* AIM *
Would you return the run of lines that starts at the one with "List all line" and ends at the one with "Which objects stayed", ends included, exactly as written and without the images?

* RECORDED DATA *
-------------------------

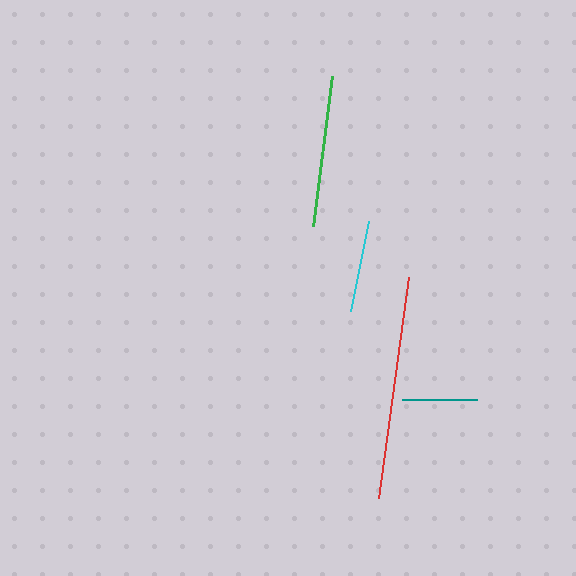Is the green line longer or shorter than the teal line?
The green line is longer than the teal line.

-------------------------

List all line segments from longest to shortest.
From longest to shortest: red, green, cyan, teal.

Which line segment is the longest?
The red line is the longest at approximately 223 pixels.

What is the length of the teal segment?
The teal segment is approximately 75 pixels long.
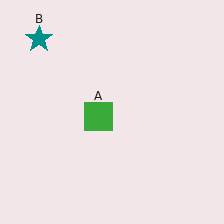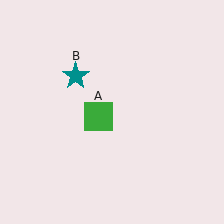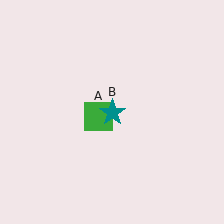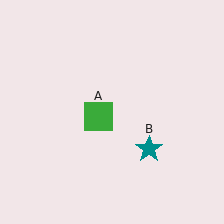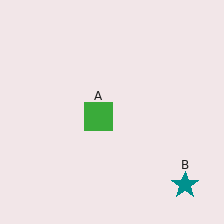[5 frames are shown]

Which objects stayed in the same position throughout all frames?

-------------------------

* FINISHED ANSWER *
List all line segments from longest to shortest.
From longest to shortest: red, green, cyan, teal.

Which line segment is the longest?
The red line is the longest at approximately 223 pixels.

What is the length of the teal segment?
The teal segment is approximately 75 pixels long.
[5 frames are shown]

Which objects stayed in the same position throughout all frames?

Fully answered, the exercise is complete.